Locate the lines where "shown" occurs and copy them as they stand.

Data listing:
+++

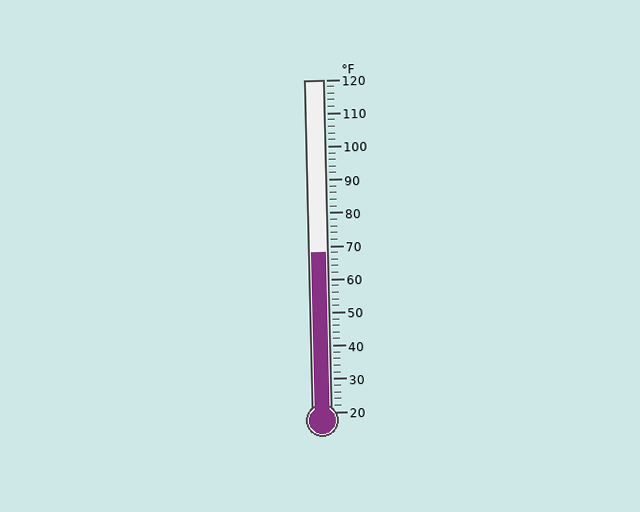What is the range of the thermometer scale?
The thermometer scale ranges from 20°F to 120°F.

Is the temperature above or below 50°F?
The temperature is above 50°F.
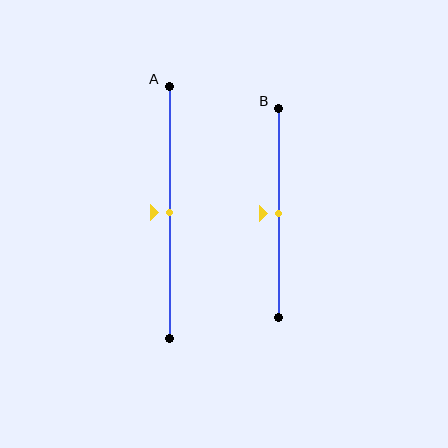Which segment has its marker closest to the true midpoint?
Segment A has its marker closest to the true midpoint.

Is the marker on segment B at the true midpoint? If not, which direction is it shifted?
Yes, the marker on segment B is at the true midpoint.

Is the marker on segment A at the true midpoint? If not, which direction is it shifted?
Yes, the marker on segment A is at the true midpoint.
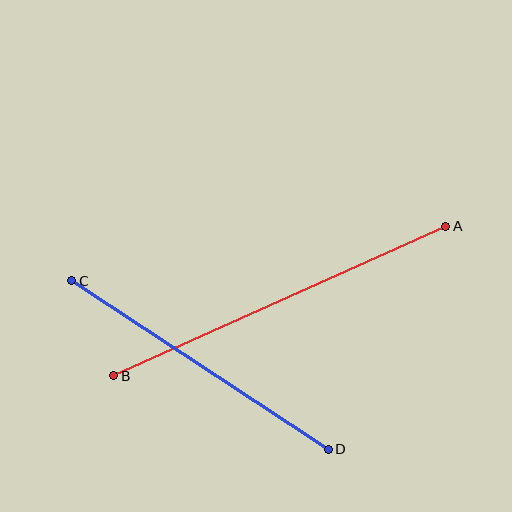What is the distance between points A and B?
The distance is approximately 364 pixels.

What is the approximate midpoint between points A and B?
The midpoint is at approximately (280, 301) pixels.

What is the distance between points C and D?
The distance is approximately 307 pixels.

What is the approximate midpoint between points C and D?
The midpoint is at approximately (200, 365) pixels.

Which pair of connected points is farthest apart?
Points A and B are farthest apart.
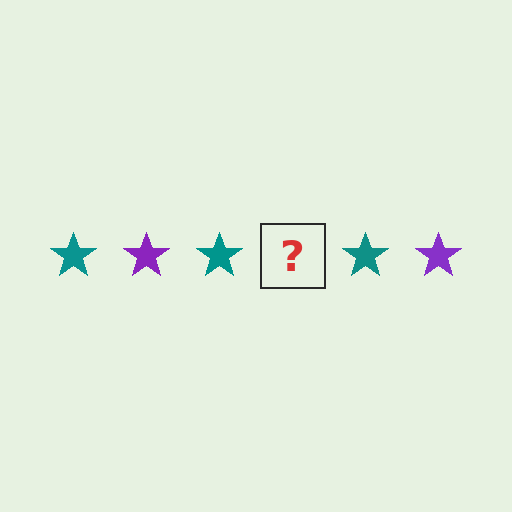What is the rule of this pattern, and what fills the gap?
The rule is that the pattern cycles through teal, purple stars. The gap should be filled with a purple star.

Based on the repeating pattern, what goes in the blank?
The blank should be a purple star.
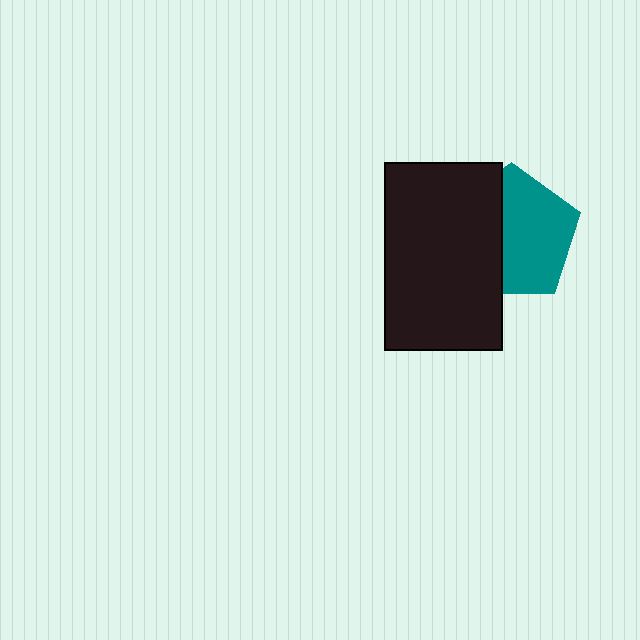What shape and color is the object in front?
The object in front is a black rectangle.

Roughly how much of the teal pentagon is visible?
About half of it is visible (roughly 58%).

+++

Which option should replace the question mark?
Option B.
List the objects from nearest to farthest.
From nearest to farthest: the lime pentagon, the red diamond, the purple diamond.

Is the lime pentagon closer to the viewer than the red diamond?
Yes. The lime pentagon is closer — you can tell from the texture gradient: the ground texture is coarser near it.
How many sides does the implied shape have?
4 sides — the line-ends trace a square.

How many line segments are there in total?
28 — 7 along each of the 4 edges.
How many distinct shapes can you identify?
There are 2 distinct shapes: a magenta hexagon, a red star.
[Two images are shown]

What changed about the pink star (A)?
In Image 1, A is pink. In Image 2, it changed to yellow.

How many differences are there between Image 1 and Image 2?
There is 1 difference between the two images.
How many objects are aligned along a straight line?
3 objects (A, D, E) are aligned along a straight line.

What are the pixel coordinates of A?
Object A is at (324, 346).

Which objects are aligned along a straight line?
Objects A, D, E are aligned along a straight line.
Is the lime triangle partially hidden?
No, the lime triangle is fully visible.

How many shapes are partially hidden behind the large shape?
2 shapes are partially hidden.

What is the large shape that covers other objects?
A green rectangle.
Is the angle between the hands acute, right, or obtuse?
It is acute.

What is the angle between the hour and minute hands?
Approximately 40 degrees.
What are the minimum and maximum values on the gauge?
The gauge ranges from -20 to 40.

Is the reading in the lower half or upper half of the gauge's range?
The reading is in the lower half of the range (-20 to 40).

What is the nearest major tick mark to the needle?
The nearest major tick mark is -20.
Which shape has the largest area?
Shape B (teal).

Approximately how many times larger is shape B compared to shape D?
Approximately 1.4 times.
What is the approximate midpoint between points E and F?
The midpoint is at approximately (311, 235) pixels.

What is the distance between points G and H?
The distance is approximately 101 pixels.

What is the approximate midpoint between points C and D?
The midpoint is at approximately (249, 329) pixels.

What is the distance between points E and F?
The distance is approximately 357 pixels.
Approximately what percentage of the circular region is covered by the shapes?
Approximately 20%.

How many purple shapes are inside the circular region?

+++

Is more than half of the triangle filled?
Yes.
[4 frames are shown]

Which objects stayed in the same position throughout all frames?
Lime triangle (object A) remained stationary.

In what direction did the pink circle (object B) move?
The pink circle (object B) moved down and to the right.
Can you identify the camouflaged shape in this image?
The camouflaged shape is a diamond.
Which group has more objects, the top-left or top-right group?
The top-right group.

+++

Output:
[Two images are shown]
[4 frames are shown]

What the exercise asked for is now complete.